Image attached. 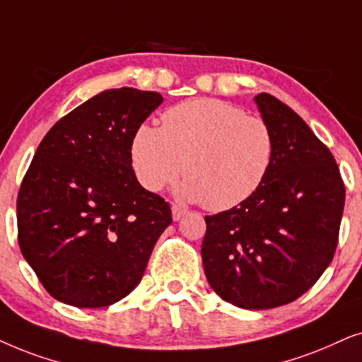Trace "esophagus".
Returning <instances> with one entry per match:
<instances>
[{"label":"esophagus","instance_id":"obj_1","mask_svg":"<svg viewBox=\"0 0 362 362\" xmlns=\"http://www.w3.org/2000/svg\"><path fill=\"white\" fill-rule=\"evenodd\" d=\"M184 215H187V209H184V206H180V205H172V218L173 220L178 221Z\"/></svg>","mask_w":362,"mask_h":362}]
</instances>
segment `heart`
Returning a JSON list of instances; mask_svg holds the SVG:
<instances>
[{"instance_id": "obj_1", "label": "heart", "mask_w": 362, "mask_h": 362, "mask_svg": "<svg viewBox=\"0 0 362 362\" xmlns=\"http://www.w3.org/2000/svg\"><path fill=\"white\" fill-rule=\"evenodd\" d=\"M273 157L267 120L218 99L173 105L162 127L141 124L131 139V163L144 189L158 192L184 173V195L211 211L235 209L257 194Z\"/></svg>"}]
</instances>
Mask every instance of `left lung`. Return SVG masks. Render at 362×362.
Returning a JSON list of instances; mask_svg holds the SVG:
<instances>
[{"label":"left lung","mask_w":362,"mask_h":362,"mask_svg":"<svg viewBox=\"0 0 362 362\" xmlns=\"http://www.w3.org/2000/svg\"><path fill=\"white\" fill-rule=\"evenodd\" d=\"M274 136L267 180L235 209L205 216V276L221 300L243 310L288 305L329 267L346 189L338 163L291 107L255 98Z\"/></svg>","instance_id":"1"}]
</instances>
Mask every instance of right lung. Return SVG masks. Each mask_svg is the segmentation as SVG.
<instances>
[{"instance_id":"1","label":"right lung","mask_w":362,"mask_h":362,"mask_svg":"<svg viewBox=\"0 0 362 362\" xmlns=\"http://www.w3.org/2000/svg\"><path fill=\"white\" fill-rule=\"evenodd\" d=\"M162 103L152 90H104L57 120L37 147L18 194V242L57 301L103 308L141 283L172 214L139 184L131 139Z\"/></svg>"}]
</instances>
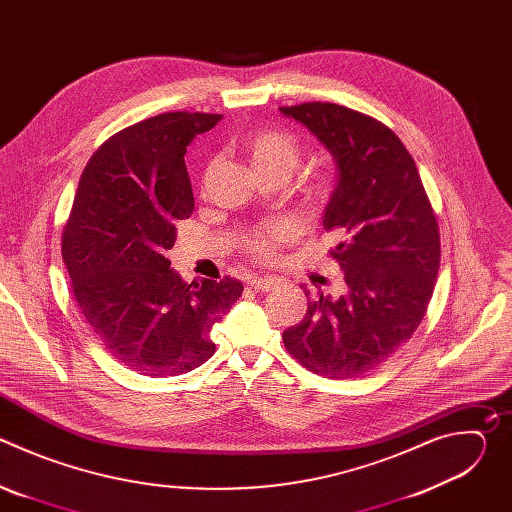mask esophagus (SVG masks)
Returning a JSON list of instances; mask_svg holds the SVG:
<instances>
[{
  "label": "esophagus",
  "instance_id": "obj_1",
  "mask_svg": "<svg viewBox=\"0 0 512 512\" xmlns=\"http://www.w3.org/2000/svg\"><path fill=\"white\" fill-rule=\"evenodd\" d=\"M275 279H267V277H249V285L253 287V289H257V291H269V289H273L275 287Z\"/></svg>",
  "mask_w": 512,
  "mask_h": 512
}]
</instances>
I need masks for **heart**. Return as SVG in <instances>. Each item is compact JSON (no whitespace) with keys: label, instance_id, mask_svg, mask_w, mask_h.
Segmentation results:
<instances>
[{"label":"heart","instance_id":"obj_1","mask_svg":"<svg viewBox=\"0 0 512 512\" xmlns=\"http://www.w3.org/2000/svg\"><path fill=\"white\" fill-rule=\"evenodd\" d=\"M241 152L249 160L255 176H281L289 178L296 172V168L302 162L304 150L300 139L285 129H273L263 127L257 131H251L243 143ZM304 200L312 206L326 204L334 190H336V174L332 170H316L304 180ZM298 227L294 221H287V218H275V221L257 227L251 231V235L245 241V249L261 259L271 261L275 259L279 247L289 243L296 237Z\"/></svg>","mask_w":512,"mask_h":512}]
</instances>
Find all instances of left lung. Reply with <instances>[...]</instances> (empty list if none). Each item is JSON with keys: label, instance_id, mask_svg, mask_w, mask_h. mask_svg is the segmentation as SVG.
Returning <instances> with one entry per match:
<instances>
[{"label": "left lung", "instance_id": "1", "mask_svg": "<svg viewBox=\"0 0 512 512\" xmlns=\"http://www.w3.org/2000/svg\"><path fill=\"white\" fill-rule=\"evenodd\" d=\"M281 113L304 123L334 156L338 186L324 229L342 235L330 251L348 291L308 296L304 320L283 332L302 367L326 379L367 375L421 324L440 269V227L403 141L371 115L336 103Z\"/></svg>", "mask_w": 512, "mask_h": 512}]
</instances>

——

BRIEF:
Pull out each line of the entries above that contains the word "every".

WRITTEN RESPONSE:
Mask every instance of `left lung`. Return SVG masks. Render at 362×362.
Mask every instance of right lung. Return SVG masks. Each mask_svg is the segmentation as SVG.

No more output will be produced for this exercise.